>> start Materials provided

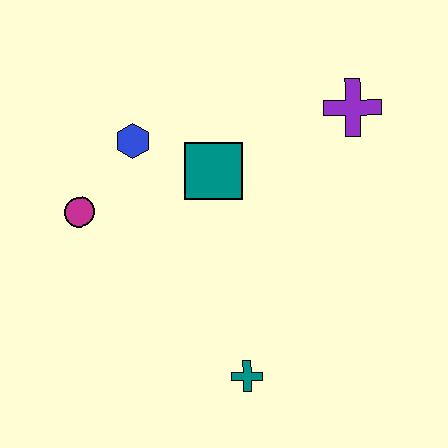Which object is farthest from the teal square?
The teal cross is farthest from the teal square.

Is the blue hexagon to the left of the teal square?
Yes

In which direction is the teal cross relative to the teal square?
The teal cross is below the teal square.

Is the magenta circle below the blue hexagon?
Yes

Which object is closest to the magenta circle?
The blue hexagon is closest to the magenta circle.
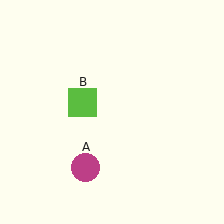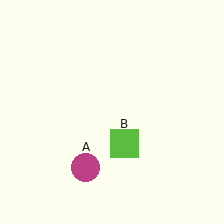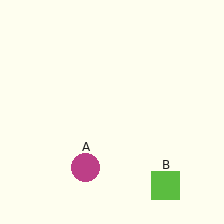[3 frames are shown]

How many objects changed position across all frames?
1 object changed position: lime square (object B).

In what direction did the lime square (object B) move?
The lime square (object B) moved down and to the right.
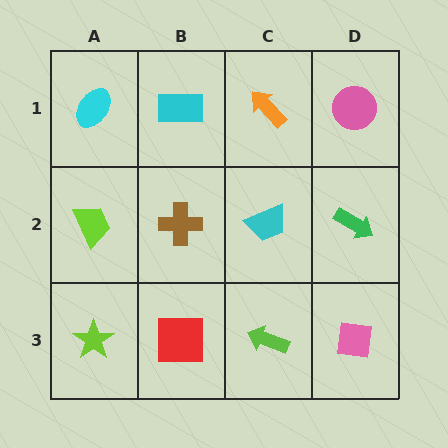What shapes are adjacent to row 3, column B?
A brown cross (row 2, column B), a lime star (row 3, column A), a lime arrow (row 3, column C).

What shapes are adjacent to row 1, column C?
A cyan trapezoid (row 2, column C), a cyan rectangle (row 1, column B), a pink circle (row 1, column D).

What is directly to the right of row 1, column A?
A cyan rectangle.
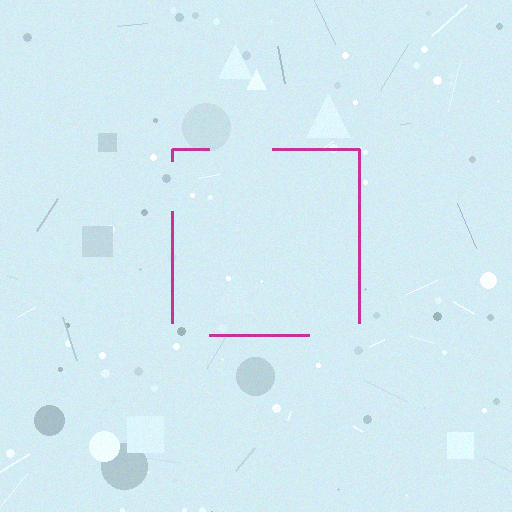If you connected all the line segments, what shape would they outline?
They would outline a square.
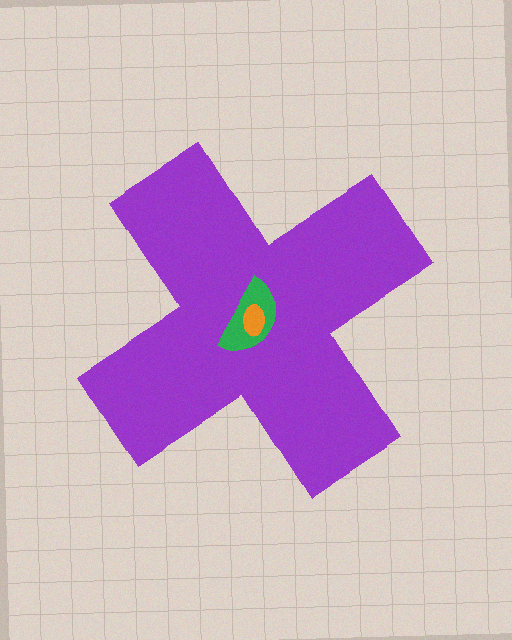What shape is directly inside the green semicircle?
The orange ellipse.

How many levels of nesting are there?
3.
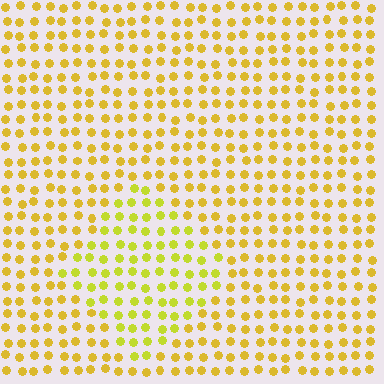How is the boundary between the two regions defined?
The boundary is defined purely by a slight shift in hue (about 21 degrees). Spacing, size, and orientation are identical on both sides.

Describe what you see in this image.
The image is filled with small yellow elements in a uniform arrangement. A diamond-shaped region is visible where the elements are tinted to a slightly different hue, forming a subtle color boundary.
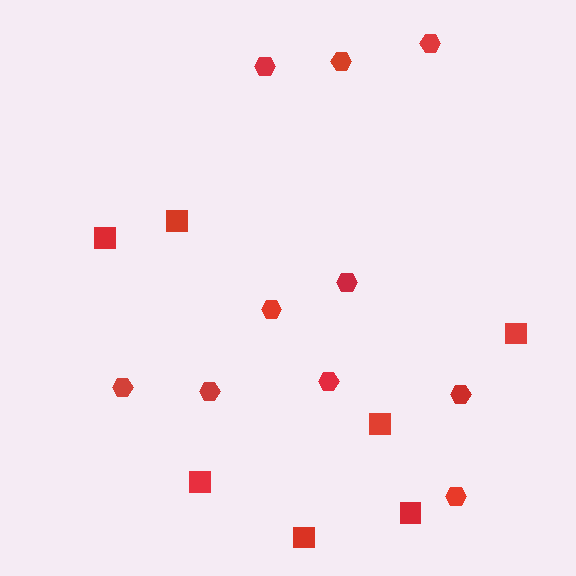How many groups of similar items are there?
There are 2 groups: one group of hexagons (10) and one group of squares (7).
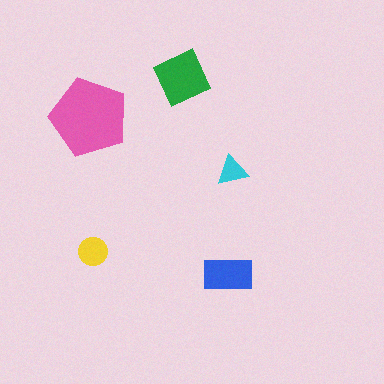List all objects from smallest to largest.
The cyan triangle, the yellow circle, the blue rectangle, the green square, the pink pentagon.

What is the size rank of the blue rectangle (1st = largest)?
3rd.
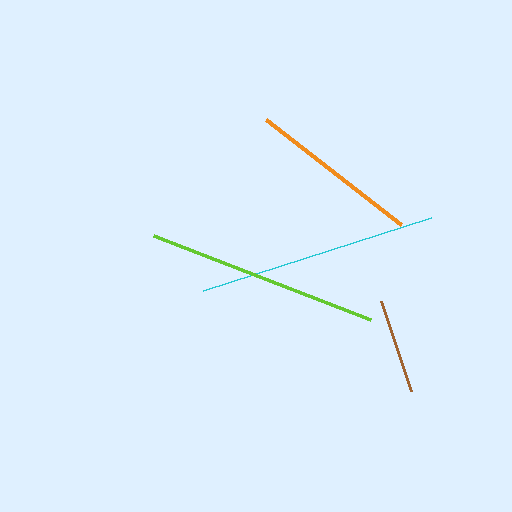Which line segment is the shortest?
The brown line is the shortest at approximately 95 pixels.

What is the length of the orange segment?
The orange segment is approximately 171 pixels long.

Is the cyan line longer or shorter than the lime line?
The cyan and lime lines are approximately the same length (about 239 and 232 pixels).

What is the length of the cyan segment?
The cyan segment is approximately 239 pixels long.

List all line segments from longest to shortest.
From longest to shortest: cyan and lime (about equal), orange, brown.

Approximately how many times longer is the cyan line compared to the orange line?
The cyan line is approximately 1.4 times the length of the orange line.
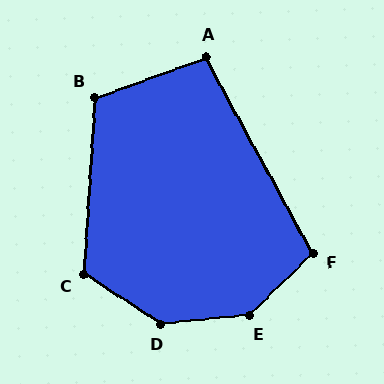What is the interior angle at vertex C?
Approximately 120 degrees (obtuse).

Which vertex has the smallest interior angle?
A, at approximately 99 degrees.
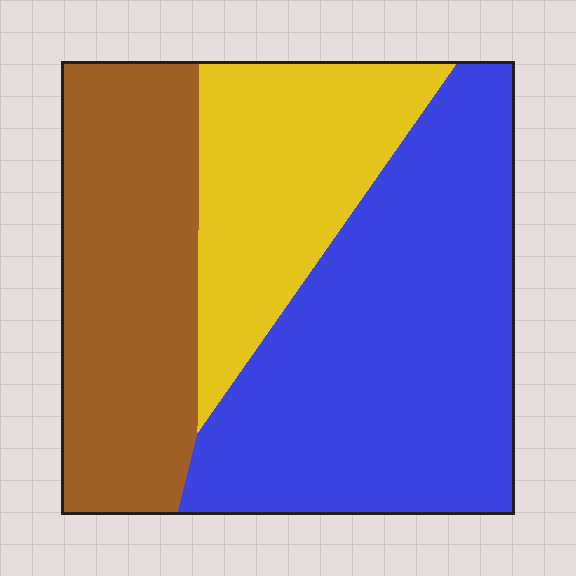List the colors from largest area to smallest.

>> end Materials provided

* [Set task]:
Quote only the lines that start at the line holding "List all objects from smallest to largest." and end at the last line of the entries, including both of those lines, and omit every picture.

* [Final result]:
List all objects from smallest to largest.
The cyan triangle, the yellow circle, the blue rectangle, the green square, the pink pentagon.

What is the size rank of the blue rectangle (1st = largest)?
3rd.
Which line segment is the shortest?
The brown line is the shortest at approximately 95 pixels.

What is the length of the orange segment?
The orange segment is approximately 171 pixels long.

Is the cyan line longer or shorter than the lime line?
The cyan and lime lines are approximately the same length (about 239 and 232 pixels).

What is the length of the cyan segment?
The cyan segment is approximately 239 pixels long.

List all line segments from longest to shortest.
From longest to shortest: cyan and lime (about equal), orange, brown.

Approximately how many times longer is the cyan line compared to the orange line?
The cyan line is approximately 1.4 times the length of the orange line.
What is the interior angle at vertex C?
Approximately 120 degrees (obtuse).

Which vertex has the smallest interior angle?
A, at approximately 99 degrees.
List the colors from largest area to smallest.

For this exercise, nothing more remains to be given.